• **Written problem**: Copy out, exactly and without additions, the lines from the one that contains "What was added?" to the one that contains "Does the central", both ends included.

• **Listing**:
::::

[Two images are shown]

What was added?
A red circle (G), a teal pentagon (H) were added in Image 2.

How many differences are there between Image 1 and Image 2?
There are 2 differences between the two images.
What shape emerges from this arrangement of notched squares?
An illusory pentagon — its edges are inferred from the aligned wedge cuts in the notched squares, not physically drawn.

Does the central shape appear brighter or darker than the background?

::::

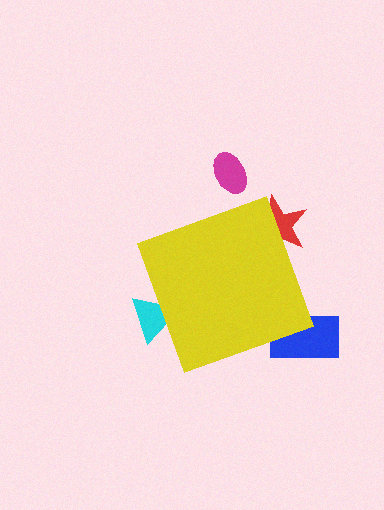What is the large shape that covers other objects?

::::

• **Solution**:
What was added?
A red circle (G), a teal pentagon (H) were added in Image 2.

How many differences are there between Image 1 and Image 2?
There are 2 differences between the two images.
What shape emerges from this arrangement of notched squares?
An illusory pentagon — its edges are inferred from the aligned wedge cuts in the notched squares, not physically drawn.

Does the central shape appear brighter or darker than the background?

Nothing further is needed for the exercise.